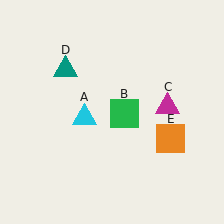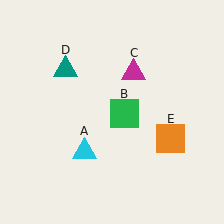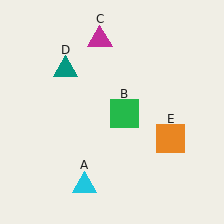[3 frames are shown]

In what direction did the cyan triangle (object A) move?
The cyan triangle (object A) moved down.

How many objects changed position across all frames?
2 objects changed position: cyan triangle (object A), magenta triangle (object C).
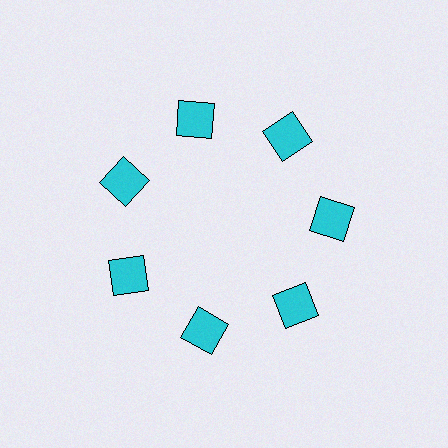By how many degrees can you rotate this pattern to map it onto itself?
The pattern maps onto itself every 51 degrees of rotation.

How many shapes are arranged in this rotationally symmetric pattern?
There are 7 shapes, arranged in 7 groups of 1.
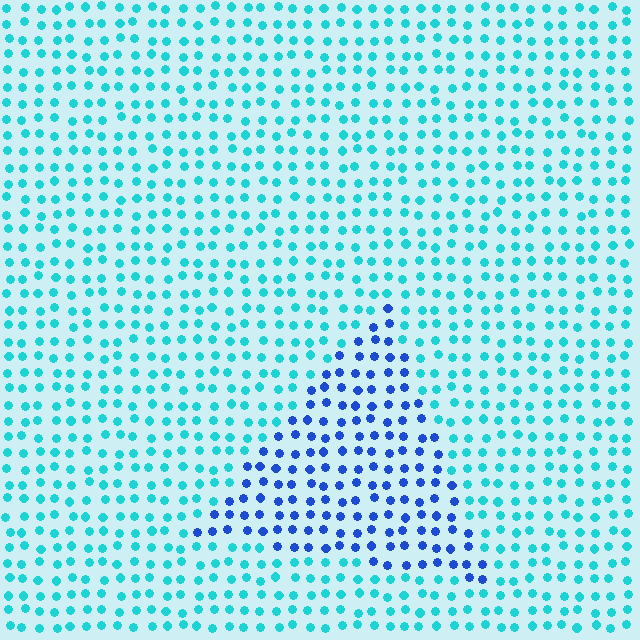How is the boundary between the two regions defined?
The boundary is defined purely by a slight shift in hue (about 44 degrees). Spacing, size, and orientation are identical on both sides.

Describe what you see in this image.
The image is filled with small cyan elements in a uniform arrangement. A triangle-shaped region is visible where the elements are tinted to a slightly different hue, forming a subtle color boundary.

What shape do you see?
I see a triangle.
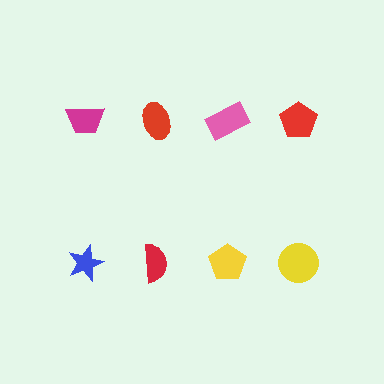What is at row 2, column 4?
A yellow circle.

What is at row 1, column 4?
A red pentagon.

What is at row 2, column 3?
A yellow pentagon.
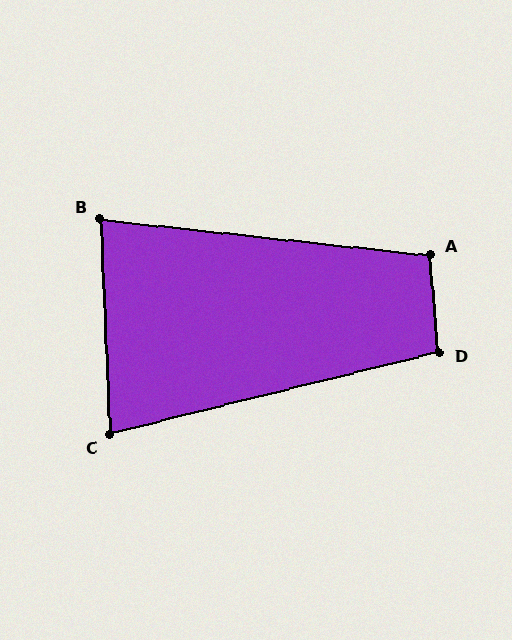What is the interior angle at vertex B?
Approximately 81 degrees (acute).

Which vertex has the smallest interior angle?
C, at approximately 79 degrees.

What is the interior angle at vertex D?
Approximately 99 degrees (obtuse).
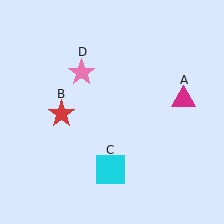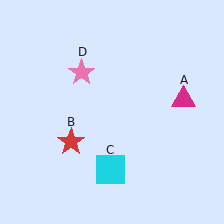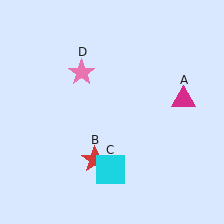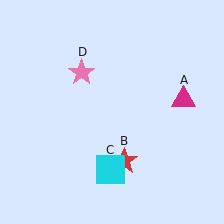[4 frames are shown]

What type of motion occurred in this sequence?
The red star (object B) rotated counterclockwise around the center of the scene.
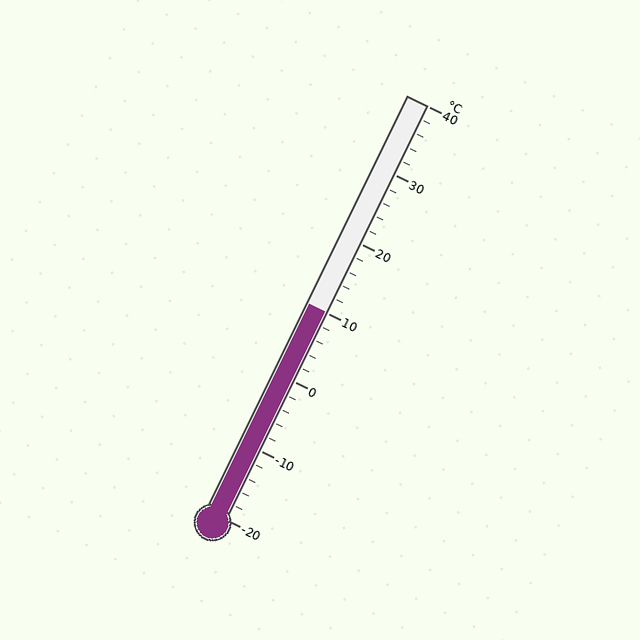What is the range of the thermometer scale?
The thermometer scale ranges from -20°C to 40°C.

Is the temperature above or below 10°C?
The temperature is at 10°C.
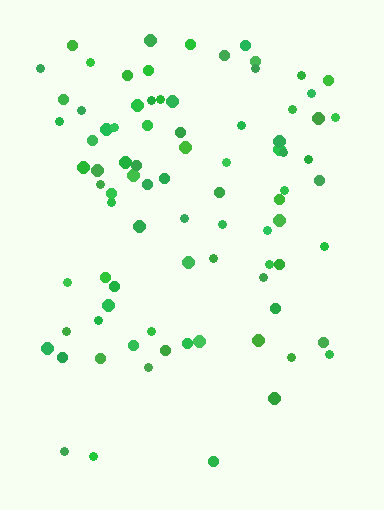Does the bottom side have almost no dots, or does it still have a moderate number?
Still a moderate number, just noticeably fewer than the top.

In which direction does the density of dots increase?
From bottom to top, with the top side densest.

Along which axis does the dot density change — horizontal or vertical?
Vertical.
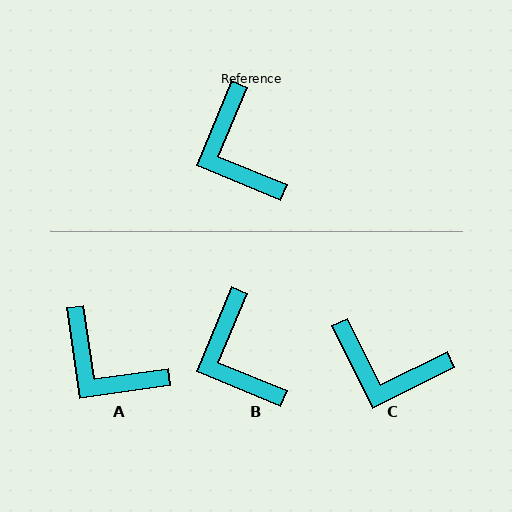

_ _ _ _ _

What you are asked to do: Transcribe the records above exactly as they appear, leaving out any pictures.

Answer to this exercise:
[3 frames are shown]

In what direction did the cyan triangle (object A) move?
The cyan triangle (object A) moved down.

How many objects changed position across all frames?
2 objects changed position: cyan triangle (object A), magenta triangle (object C).
By how many degrees can you rotate this pattern to map it onto itself?
The pattern maps onto itself every 51 degrees of rotation.

How many shapes are arranged in this rotationally symmetric pattern?
There are 7 shapes, arranged in 7 groups of 1.
How is the boundary between the two regions defined?
The boundary is defined purely by a slight shift in hue (about 44 degrees). Spacing, size, and orientation are identical on both sides.

Describe what you see in this image.
The image is filled with small cyan elements in a uniform arrangement. A triangle-shaped region is visible where the elements are tinted to a slightly different hue, forming a subtle color boundary.

What shape do you see?
I see a triangle.
What is at row 2, column 4?
A yellow circle.

What is at row 1, column 4?
A red pentagon.

What is at row 2, column 3?
A yellow pentagon.
What is the interior angle at vertex B?
Approximately 81 degrees (acute).

Which vertex has the smallest interior angle?
C, at approximately 79 degrees.

What is the interior angle at vertex D?
Approximately 99 degrees (obtuse).
[4 frames are shown]

What type of motion occurred in this sequence?
The red star (object B) rotated counterclockwise around the center of the scene.
What is the range of the thermometer scale?
The thermometer scale ranges from -20°C to 40°C.

Is the temperature above or below 10°C?
The temperature is at 10°C.
Does the bottom side have almost no dots, or does it still have a moderate number?
Still a moderate number, just noticeably fewer than the top.

In which direction does the density of dots increase?
From bottom to top, with the top side densest.

Along which axis does the dot density change — horizontal or vertical?
Vertical.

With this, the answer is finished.